▶ **THE EXERCISE**
Exactly as written, retype the lines that run from the line holding "How many objects are in the image?" through the end of the records below. Do not include pictures.

+++

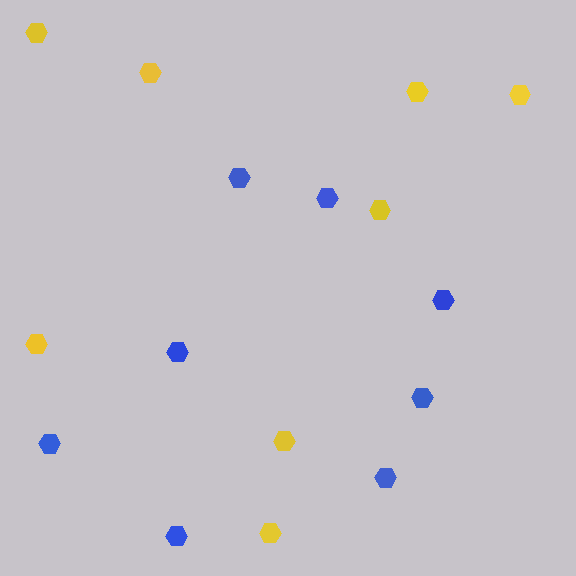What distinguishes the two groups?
There are 2 groups: one group of blue hexagons (8) and one group of yellow hexagons (8).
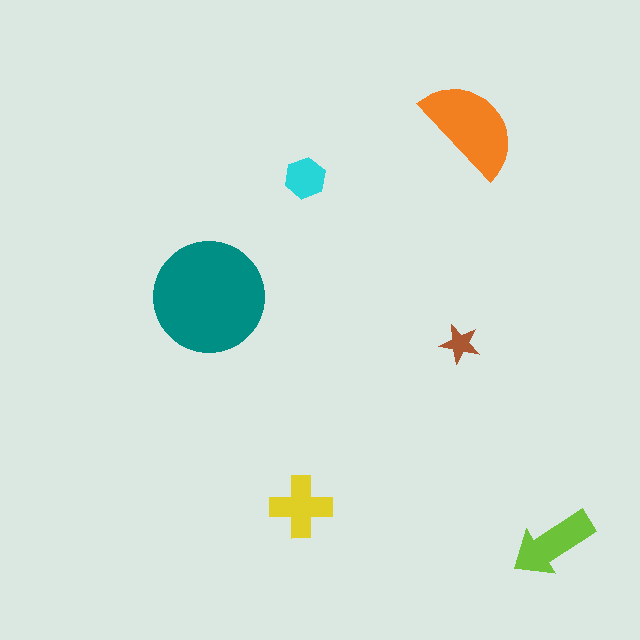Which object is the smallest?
The brown star.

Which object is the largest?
The teal circle.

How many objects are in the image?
There are 6 objects in the image.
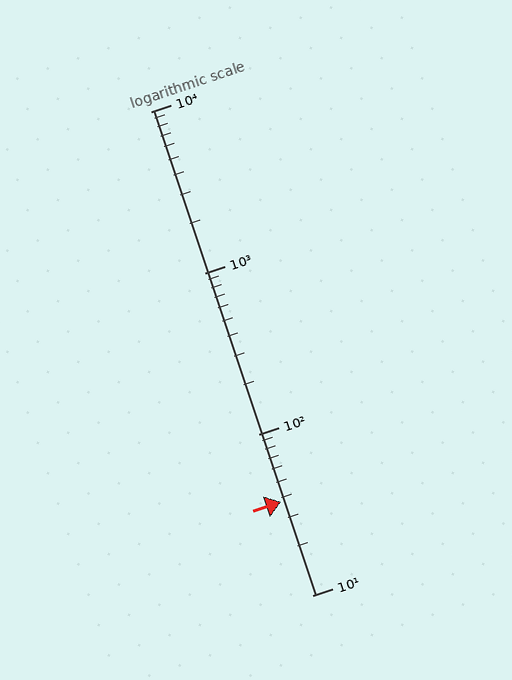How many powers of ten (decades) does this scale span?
The scale spans 3 decades, from 10 to 10000.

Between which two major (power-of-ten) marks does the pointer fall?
The pointer is between 10 and 100.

+++

▶ **SOLUTION TO THIS PROBLEM**
How many objects are in the image?
There are 6 objects in the image.
How many powers of ten (decades) does this scale span?
The scale spans 3 decades, from 10 to 10000.

Between which two major (power-of-ten) marks does the pointer fall?
The pointer is between 10 and 100.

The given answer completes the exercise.